═════ Entries ═════
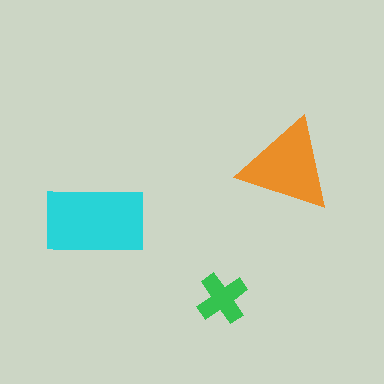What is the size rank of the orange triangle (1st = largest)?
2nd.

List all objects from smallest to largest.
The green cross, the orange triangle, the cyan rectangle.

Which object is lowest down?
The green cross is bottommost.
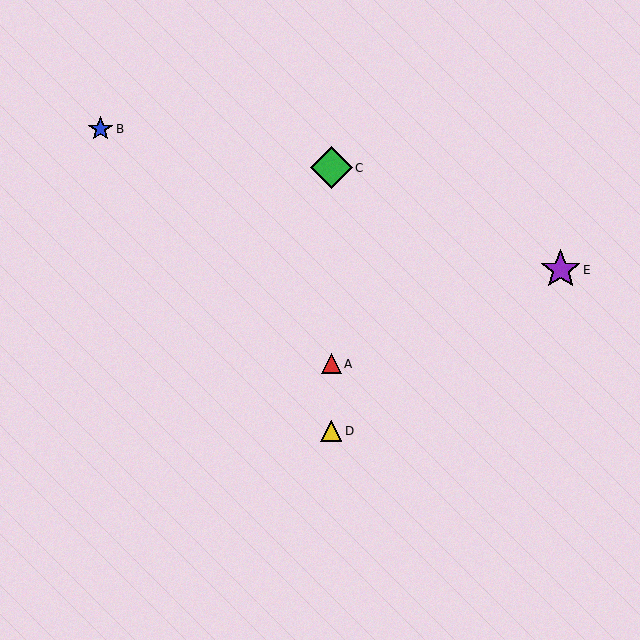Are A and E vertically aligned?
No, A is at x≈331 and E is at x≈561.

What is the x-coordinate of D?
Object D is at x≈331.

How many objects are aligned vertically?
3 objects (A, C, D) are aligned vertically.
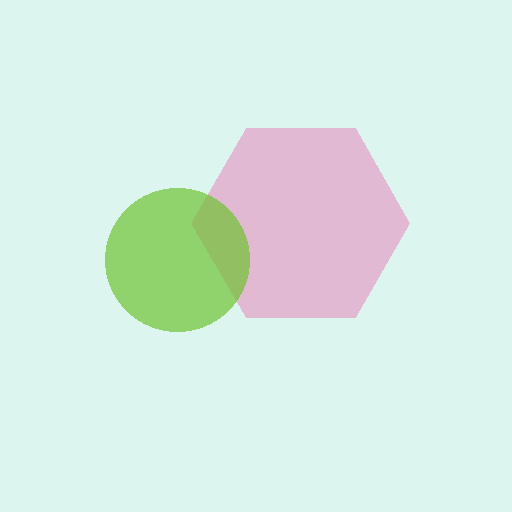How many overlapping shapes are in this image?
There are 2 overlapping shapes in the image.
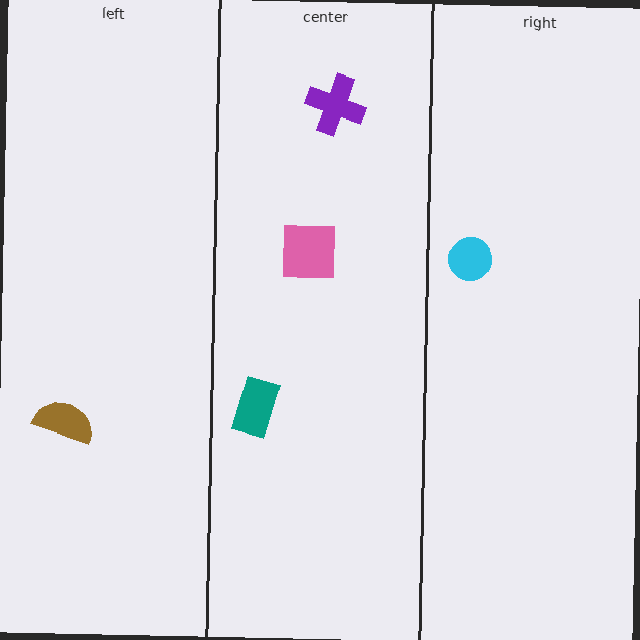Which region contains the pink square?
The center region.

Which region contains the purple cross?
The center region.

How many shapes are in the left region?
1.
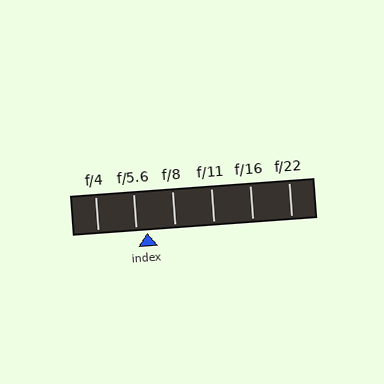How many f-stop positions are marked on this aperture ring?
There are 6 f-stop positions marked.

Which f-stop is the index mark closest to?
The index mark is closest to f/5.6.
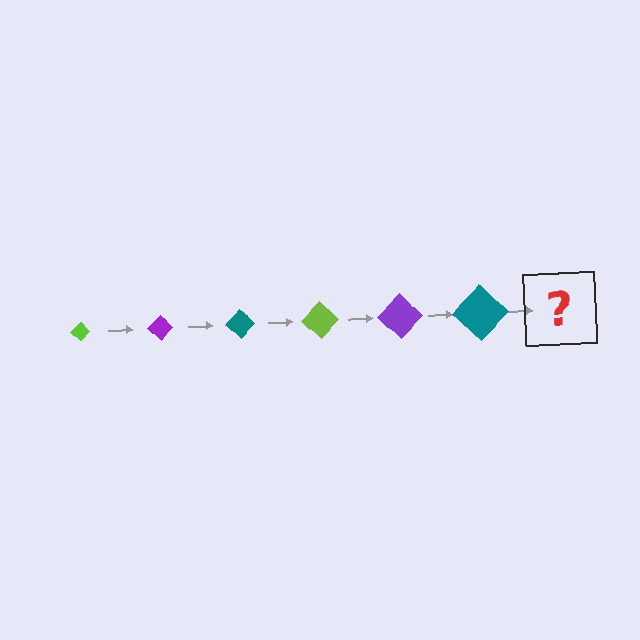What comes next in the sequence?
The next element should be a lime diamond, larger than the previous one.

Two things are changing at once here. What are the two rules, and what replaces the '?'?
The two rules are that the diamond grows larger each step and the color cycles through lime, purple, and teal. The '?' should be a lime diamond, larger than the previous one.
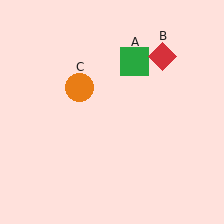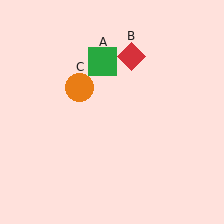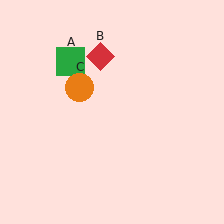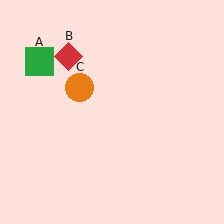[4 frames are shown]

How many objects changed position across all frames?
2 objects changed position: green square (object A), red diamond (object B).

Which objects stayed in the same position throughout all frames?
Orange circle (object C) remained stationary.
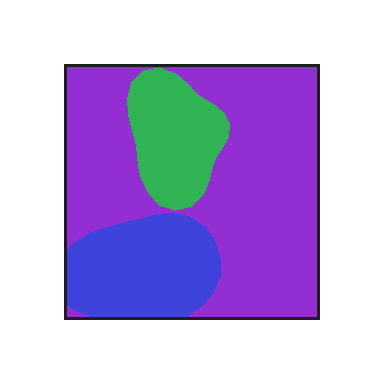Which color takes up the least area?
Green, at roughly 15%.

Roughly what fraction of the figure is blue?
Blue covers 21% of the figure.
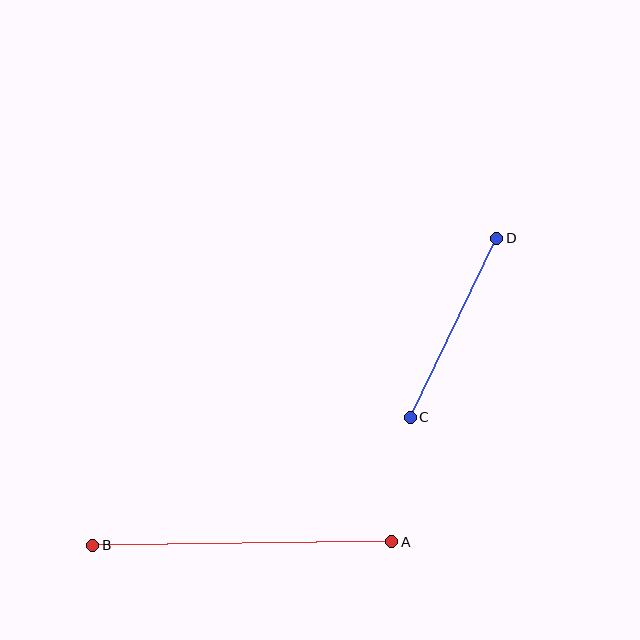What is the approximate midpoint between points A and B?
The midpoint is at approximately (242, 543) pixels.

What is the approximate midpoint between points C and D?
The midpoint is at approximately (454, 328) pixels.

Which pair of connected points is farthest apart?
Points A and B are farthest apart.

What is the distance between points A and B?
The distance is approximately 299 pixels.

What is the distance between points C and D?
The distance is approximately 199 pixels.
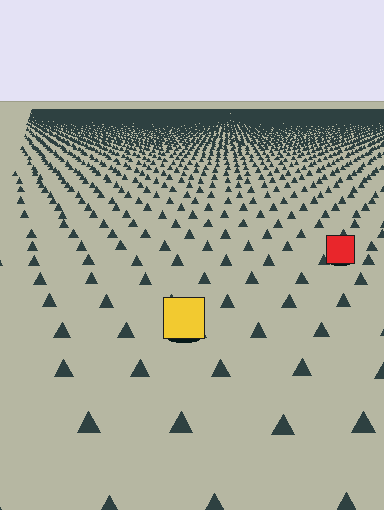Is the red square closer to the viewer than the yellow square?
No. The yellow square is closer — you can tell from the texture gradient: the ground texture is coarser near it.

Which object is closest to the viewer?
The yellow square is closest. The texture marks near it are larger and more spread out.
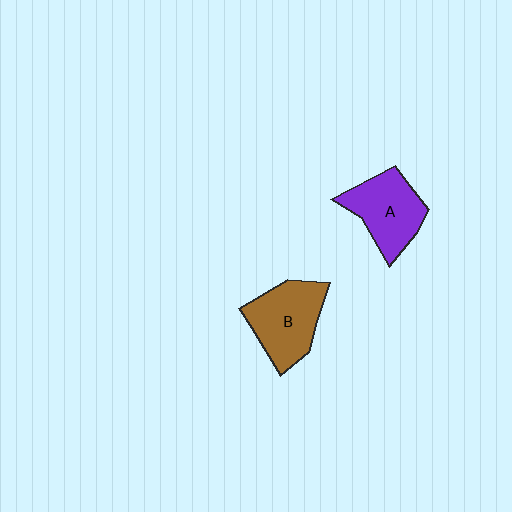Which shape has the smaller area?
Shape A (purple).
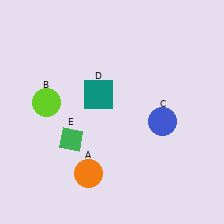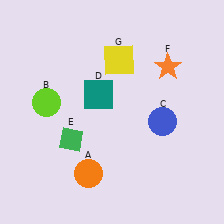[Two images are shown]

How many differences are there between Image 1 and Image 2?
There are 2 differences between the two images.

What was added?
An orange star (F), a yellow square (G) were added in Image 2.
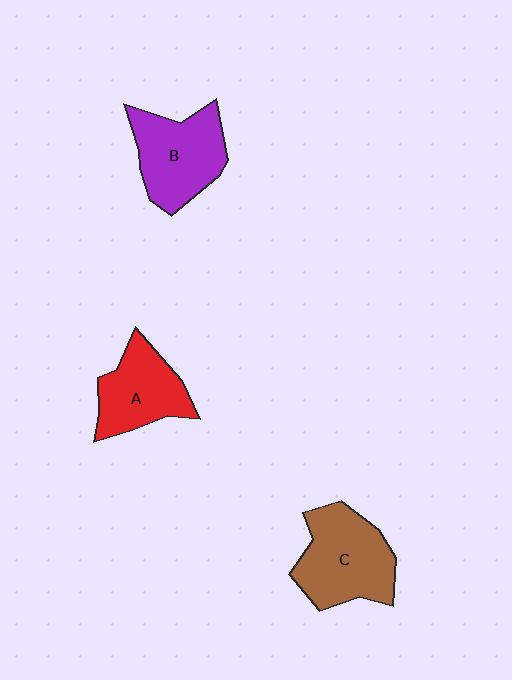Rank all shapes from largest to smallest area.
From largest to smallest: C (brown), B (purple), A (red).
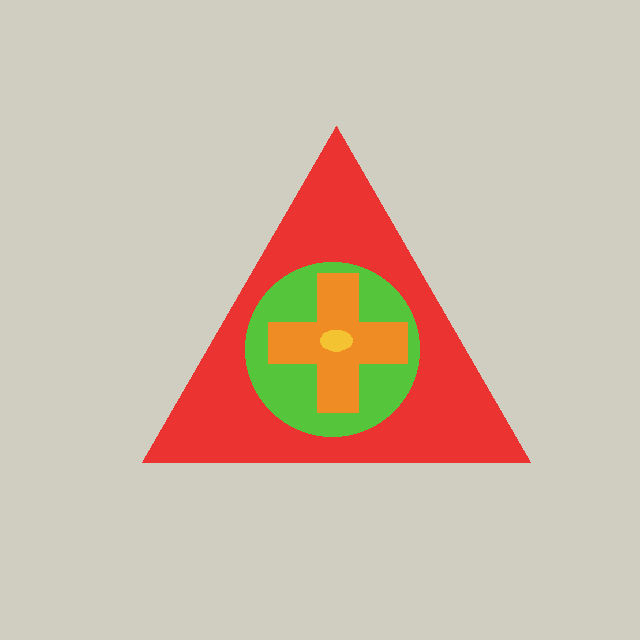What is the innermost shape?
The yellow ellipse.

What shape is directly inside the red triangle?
═════
What to produce —
Every line above should be returned word for word, with the pictures left behind.

Task output —
What is the size rank of the orange triangle (1st = largest)?
2nd.

List all objects from smallest to largest.
The green cross, the orange triangle, the cyan rectangle.

Which object is lowest down?
The green cross is bottommost.
Are A and E vertically aligned?
No, A is at x≈331 and E is at x≈561.

What is the x-coordinate of D?
Object D is at x≈331.

How many objects are aligned vertically?
3 objects (A, C, D) are aligned vertically.
How many overlapping shapes are in this image?
There are 2 overlapping shapes in the image.
Which region contains the pink square?
The center region.

Which region contains the purple cross?
The center region.

How many shapes are in the left region?
1.
How many f-stop positions are marked on this aperture ring?
There are 6 f-stop positions marked.

Which f-stop is the index mark closest to?
The index mark is closest to f/5.6.
What comes next in the sequence?
The next element should be a lime diamond, larger than the previous one.

Two things are changing at once here. What are the two rules, and what replaces the '?'?
The two rules are that the diamond grows larger each step and the color cycles through lime, purple, and teal. The '?' should be a lime diamond, larger than the previous one.
[4 frames are shown]

How many objects changed position across all frames?
2 objects changed position: green square (object A), red diamond (object B).

Which objects stayed in the same position throughout all frames?
Orange circle (object C) remained stationary.
Which color takes up the least area?
Green, at roughly 15%.

Roughly what fraction of the figure is blue?
Blue covers 21% of the figure.
What is the approximate midpoint between points A and B?
The midpoint is at approximately (242, 543) pixels.

What is the approximate midpoint between points C and D?
The midpoint is at approximately (454, 328) pixels.

Which pair of connected points is farthest apart?
Points A and B are farthest apart.

What is the distance between points A and B?
The distance is approximately 299 pixels.

What is the distance between points C and D?
The distance is approximately 199 pixels.
Is the red square closer to the viewer than the yellow square?
No. The yellow square is closer — you can tell from the texture gradient: the ground texture is coarser near it.

Which object is closest to the viewer?
The yellow square is closest. The texture marks near it are larger and more spread out.
Which shape has the smaller area?
Shape A (purple).
[Two images are shown]

How many differences are there between Image 1 and Image 2?
There are 2 differences between the two images.

What was added?
An orange star (F), a yellow square (G) were added in Image 2.
Rank all shapes from largest to smallest area.
From largest to smallest: C (brown), B (purple), A (red).
What is the innermost shape?
The yellow ellipse.

What shape is directly inside the red triangle?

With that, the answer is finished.